** Opening Input block **

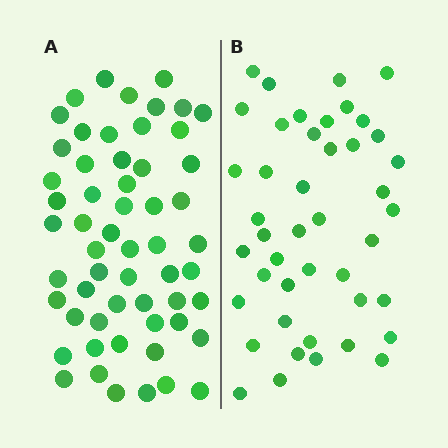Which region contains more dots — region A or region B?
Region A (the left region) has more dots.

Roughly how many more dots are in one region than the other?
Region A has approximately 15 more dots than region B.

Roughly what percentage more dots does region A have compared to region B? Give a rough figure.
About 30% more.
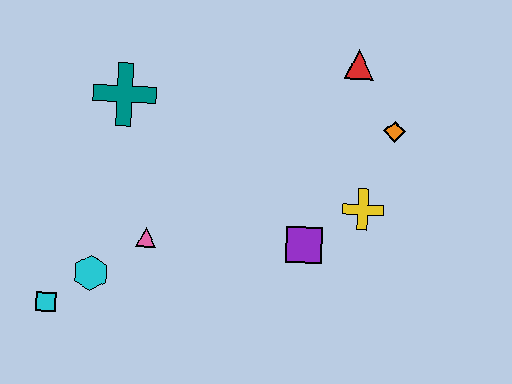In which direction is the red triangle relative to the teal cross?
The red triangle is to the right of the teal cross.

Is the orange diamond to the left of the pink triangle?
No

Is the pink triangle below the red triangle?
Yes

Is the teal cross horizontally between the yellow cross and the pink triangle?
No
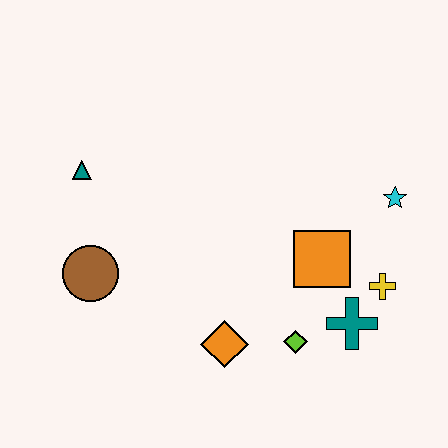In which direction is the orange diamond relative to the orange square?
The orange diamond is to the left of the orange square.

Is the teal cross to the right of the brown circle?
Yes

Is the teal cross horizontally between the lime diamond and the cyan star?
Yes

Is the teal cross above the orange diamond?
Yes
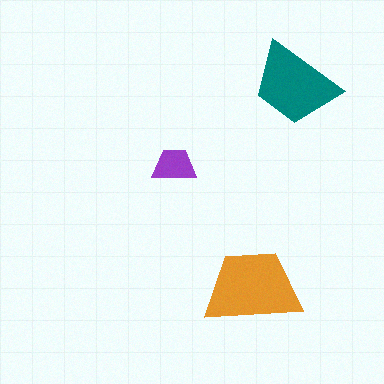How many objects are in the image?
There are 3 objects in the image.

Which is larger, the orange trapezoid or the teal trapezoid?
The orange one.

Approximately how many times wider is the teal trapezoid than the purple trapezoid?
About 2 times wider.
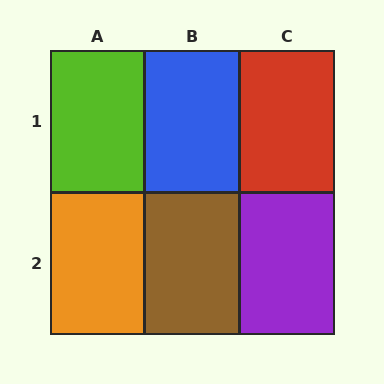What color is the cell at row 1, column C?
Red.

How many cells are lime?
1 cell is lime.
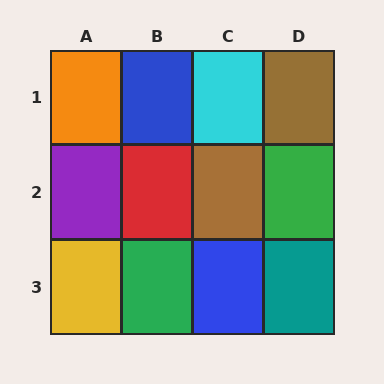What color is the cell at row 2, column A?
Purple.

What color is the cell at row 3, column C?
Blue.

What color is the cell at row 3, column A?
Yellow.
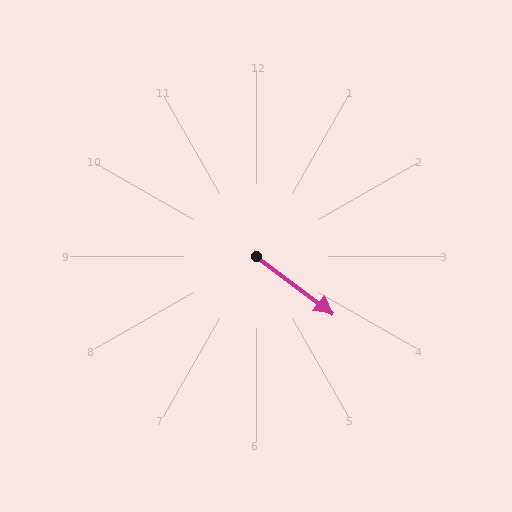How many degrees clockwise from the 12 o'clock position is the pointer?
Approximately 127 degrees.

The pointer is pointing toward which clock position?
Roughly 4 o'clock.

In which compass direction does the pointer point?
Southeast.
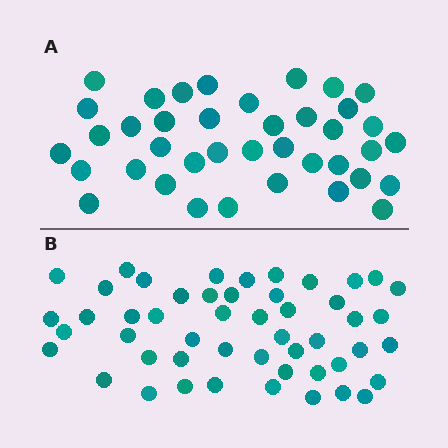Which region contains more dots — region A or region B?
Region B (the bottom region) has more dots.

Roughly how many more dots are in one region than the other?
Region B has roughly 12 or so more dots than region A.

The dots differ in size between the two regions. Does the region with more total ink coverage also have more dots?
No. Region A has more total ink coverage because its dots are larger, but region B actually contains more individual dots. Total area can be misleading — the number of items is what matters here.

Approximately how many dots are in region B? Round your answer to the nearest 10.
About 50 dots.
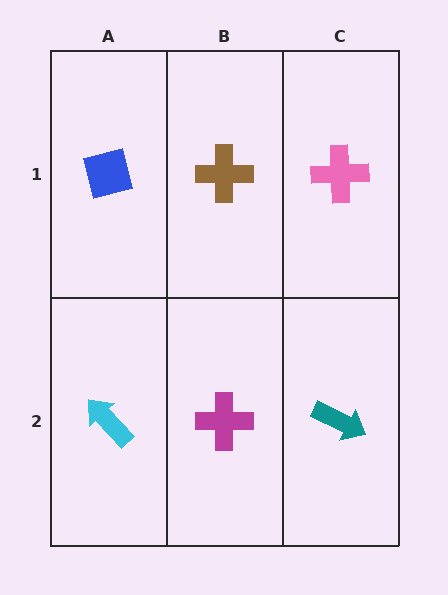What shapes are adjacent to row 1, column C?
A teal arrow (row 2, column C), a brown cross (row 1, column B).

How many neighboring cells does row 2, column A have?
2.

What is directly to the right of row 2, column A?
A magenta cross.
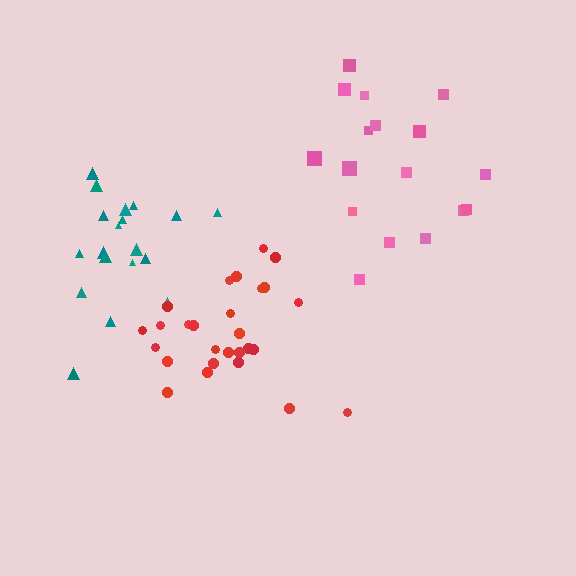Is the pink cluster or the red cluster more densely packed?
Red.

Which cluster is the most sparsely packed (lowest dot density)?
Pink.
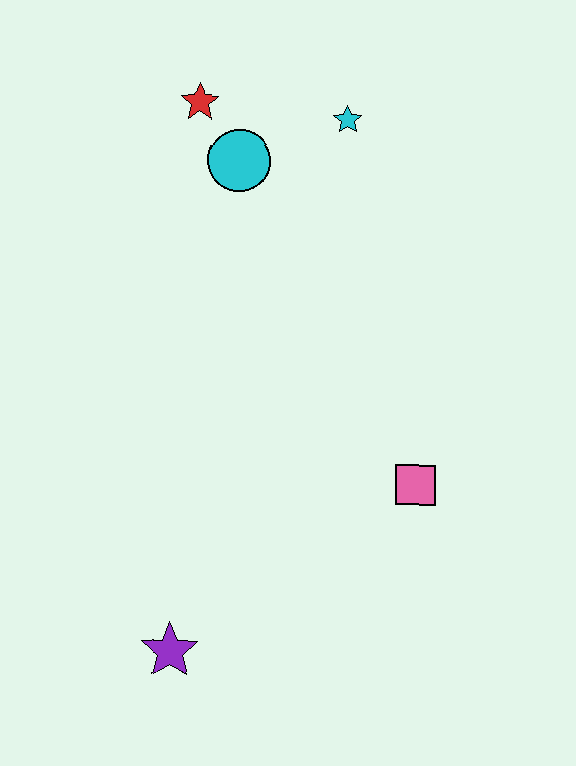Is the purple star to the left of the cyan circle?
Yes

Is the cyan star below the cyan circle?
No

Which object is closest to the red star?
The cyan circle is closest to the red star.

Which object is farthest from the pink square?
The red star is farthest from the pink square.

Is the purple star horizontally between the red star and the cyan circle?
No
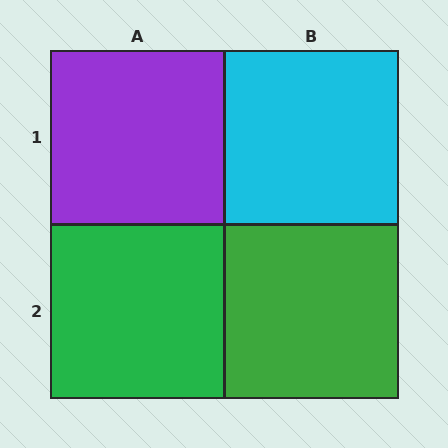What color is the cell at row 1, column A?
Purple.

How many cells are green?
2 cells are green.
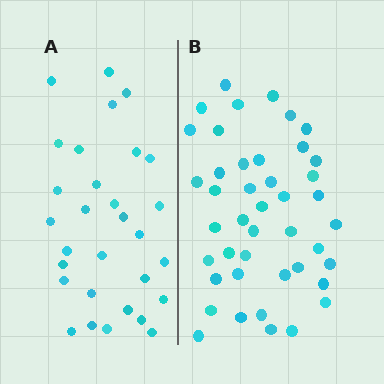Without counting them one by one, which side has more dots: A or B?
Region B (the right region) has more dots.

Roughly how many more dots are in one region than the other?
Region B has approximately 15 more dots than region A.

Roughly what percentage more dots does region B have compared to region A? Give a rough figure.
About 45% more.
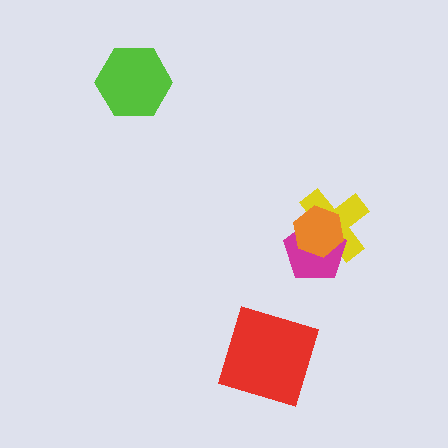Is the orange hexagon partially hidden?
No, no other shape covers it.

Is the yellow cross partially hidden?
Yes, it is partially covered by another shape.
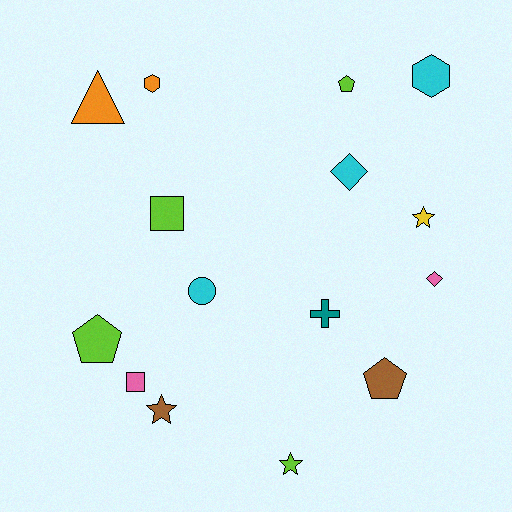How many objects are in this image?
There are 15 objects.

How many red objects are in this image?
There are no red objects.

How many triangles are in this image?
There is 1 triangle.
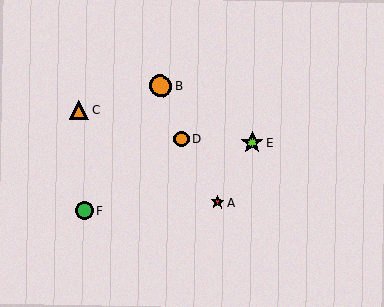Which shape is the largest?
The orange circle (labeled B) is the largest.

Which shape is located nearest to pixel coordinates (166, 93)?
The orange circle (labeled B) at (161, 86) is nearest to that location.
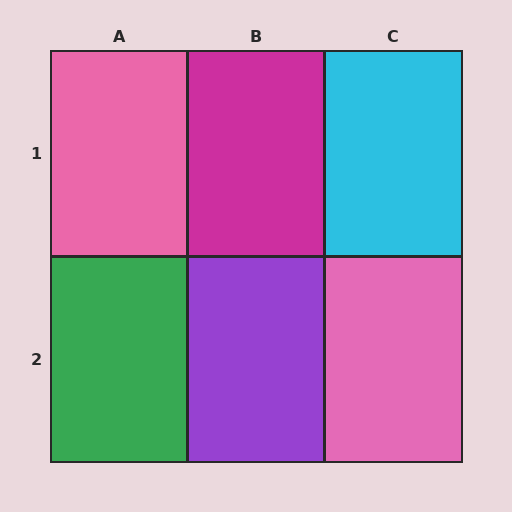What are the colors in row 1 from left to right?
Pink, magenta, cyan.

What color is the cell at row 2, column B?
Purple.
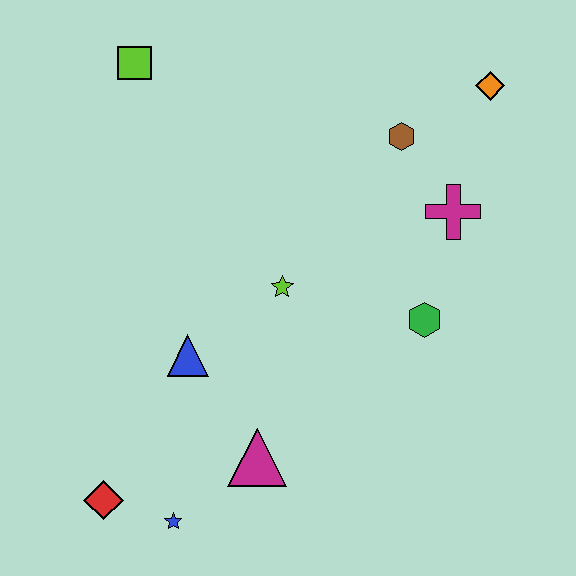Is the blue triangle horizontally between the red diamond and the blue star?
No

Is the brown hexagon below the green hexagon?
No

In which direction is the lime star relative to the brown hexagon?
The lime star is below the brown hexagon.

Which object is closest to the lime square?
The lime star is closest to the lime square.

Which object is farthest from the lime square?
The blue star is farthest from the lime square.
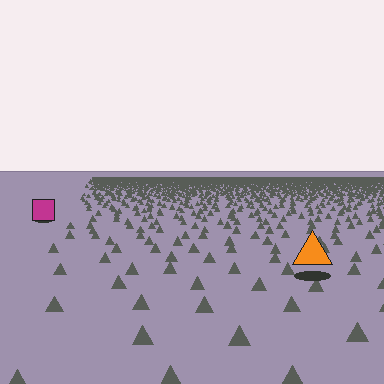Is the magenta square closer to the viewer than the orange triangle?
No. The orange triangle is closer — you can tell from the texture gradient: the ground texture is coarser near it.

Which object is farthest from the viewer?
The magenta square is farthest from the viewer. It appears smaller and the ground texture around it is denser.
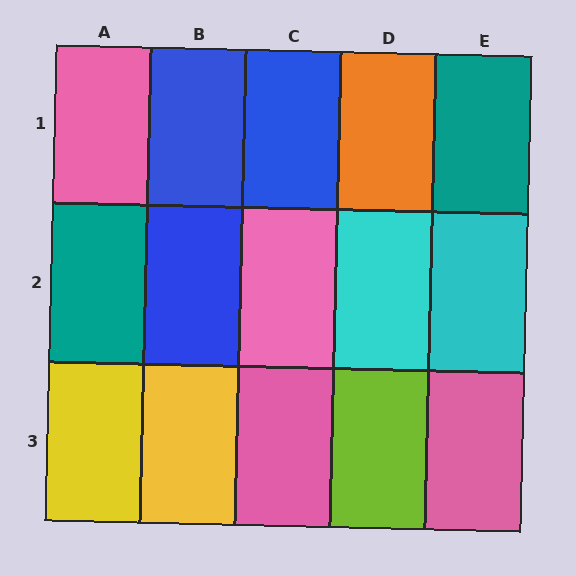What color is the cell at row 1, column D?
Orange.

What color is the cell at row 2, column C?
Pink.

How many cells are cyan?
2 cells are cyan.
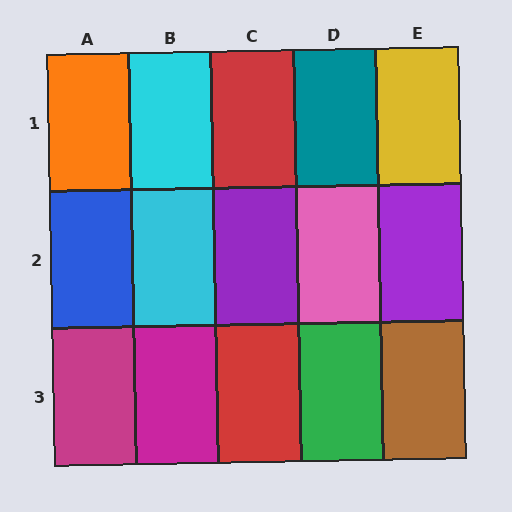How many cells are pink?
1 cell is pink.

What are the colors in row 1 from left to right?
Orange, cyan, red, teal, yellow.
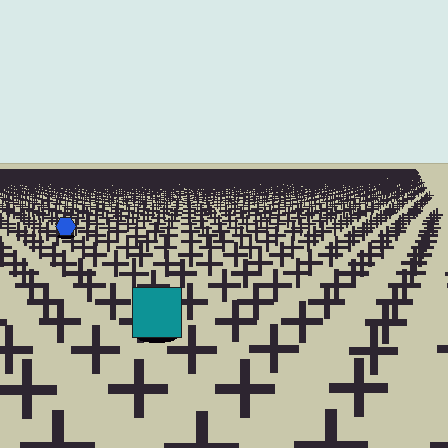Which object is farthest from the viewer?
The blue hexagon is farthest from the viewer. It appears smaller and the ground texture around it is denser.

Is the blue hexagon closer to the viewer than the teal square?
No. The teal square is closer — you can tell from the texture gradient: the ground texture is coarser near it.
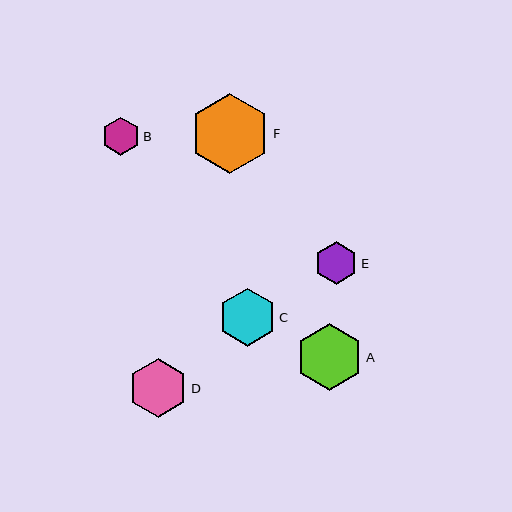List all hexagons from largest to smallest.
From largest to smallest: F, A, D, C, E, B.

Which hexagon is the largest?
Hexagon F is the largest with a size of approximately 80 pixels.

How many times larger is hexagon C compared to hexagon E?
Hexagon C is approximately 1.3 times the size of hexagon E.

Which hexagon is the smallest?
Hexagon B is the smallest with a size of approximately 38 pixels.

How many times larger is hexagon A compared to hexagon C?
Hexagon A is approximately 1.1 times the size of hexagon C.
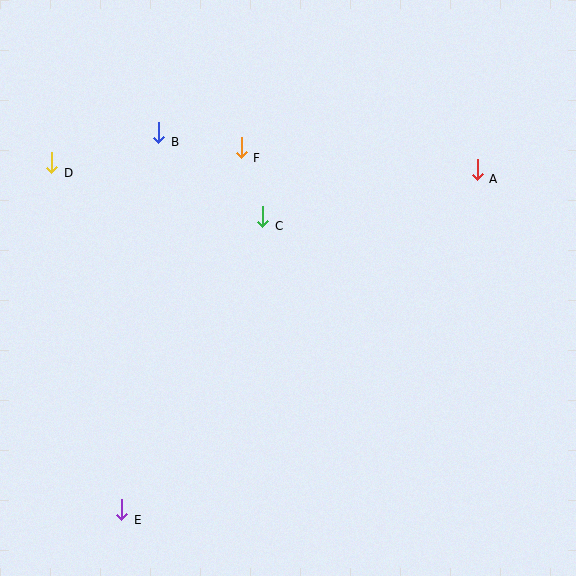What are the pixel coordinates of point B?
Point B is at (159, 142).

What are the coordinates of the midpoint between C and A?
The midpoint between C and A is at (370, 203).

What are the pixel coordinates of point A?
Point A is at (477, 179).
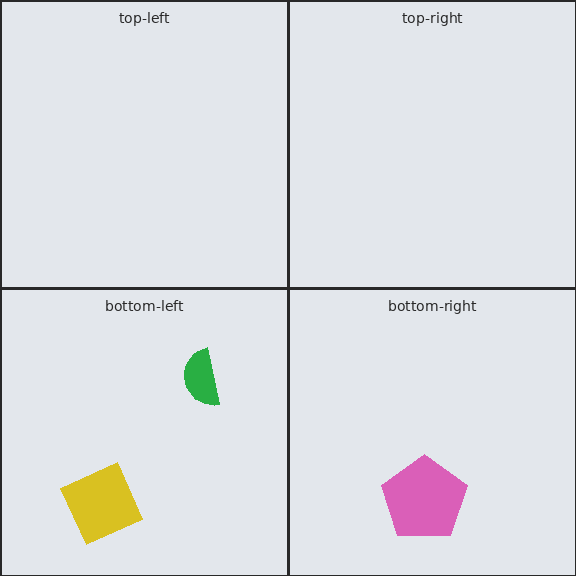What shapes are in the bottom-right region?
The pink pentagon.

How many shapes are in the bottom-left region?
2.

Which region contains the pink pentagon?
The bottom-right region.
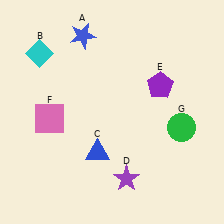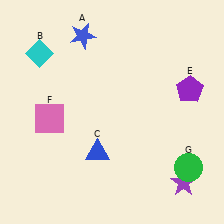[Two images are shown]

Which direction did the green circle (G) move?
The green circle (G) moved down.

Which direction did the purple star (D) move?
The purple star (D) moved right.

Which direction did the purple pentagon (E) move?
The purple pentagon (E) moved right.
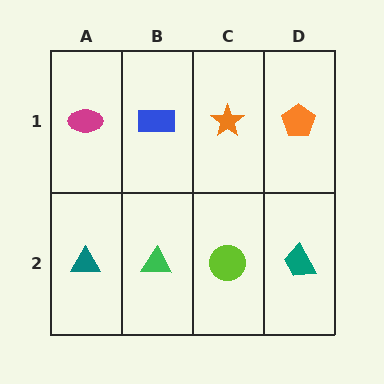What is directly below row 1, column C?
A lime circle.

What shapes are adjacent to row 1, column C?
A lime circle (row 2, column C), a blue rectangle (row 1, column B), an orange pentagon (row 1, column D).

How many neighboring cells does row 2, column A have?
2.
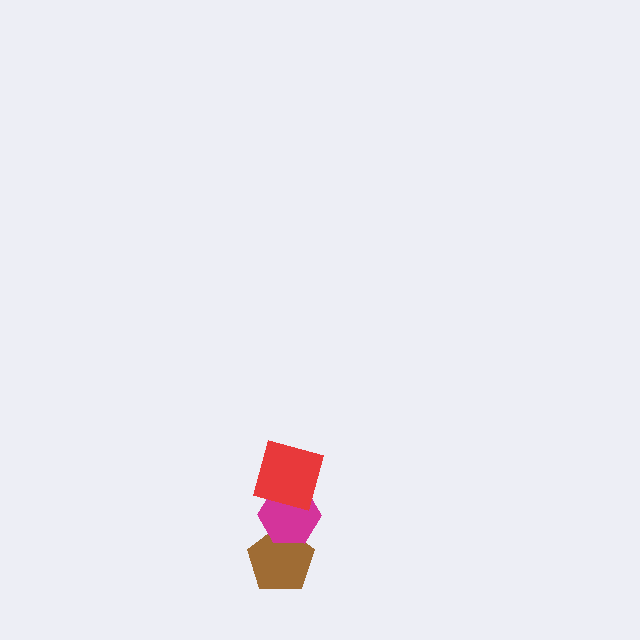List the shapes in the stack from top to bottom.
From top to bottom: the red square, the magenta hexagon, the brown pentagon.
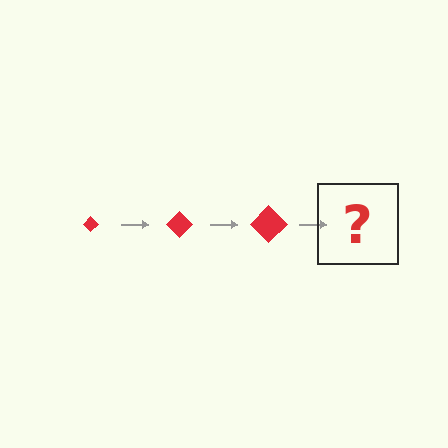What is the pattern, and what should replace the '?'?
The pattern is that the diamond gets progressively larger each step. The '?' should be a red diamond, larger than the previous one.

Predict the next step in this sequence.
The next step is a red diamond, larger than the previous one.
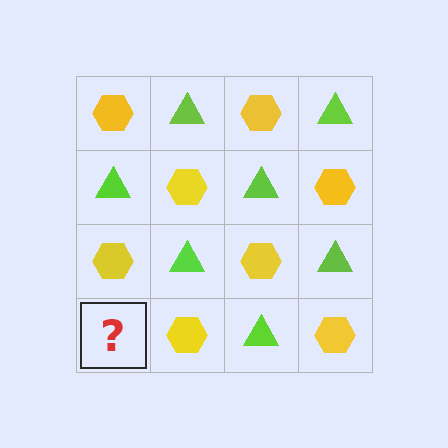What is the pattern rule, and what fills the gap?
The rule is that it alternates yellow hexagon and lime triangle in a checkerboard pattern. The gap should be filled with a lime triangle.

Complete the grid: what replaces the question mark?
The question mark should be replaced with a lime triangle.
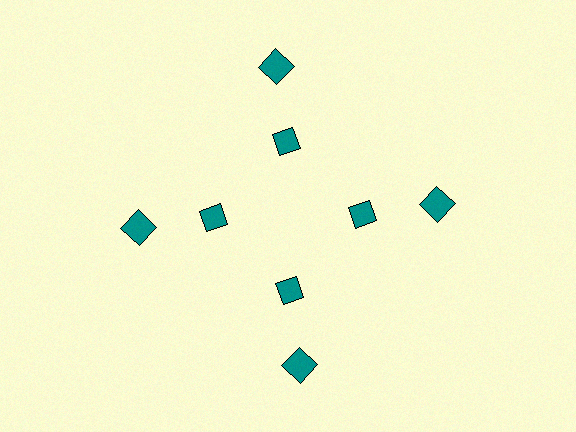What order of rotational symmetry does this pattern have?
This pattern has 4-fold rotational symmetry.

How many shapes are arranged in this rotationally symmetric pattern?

** Closing Input block **

# [Prompt]
Write out, exactly as they stand, the line with "What is the pattern rule, and" and every line after it through the end of the entries above; omit the pictures.

# [Task answer]
What is the pattern rule, and what fills the gap?
The rule is that it alternates yellow hexagon and lime triangle in a checkerboard pattern. The gap should be filled with a lime triangle.

Complete the grid: what replaces the question mark?
The question mark should be replaced with a lime triangle.
What order of rotational symmetry does this pattern have?
This pattern has 4-fold rotational symmetry.

How many shapes are arranged in this rotationally symmetric pattern?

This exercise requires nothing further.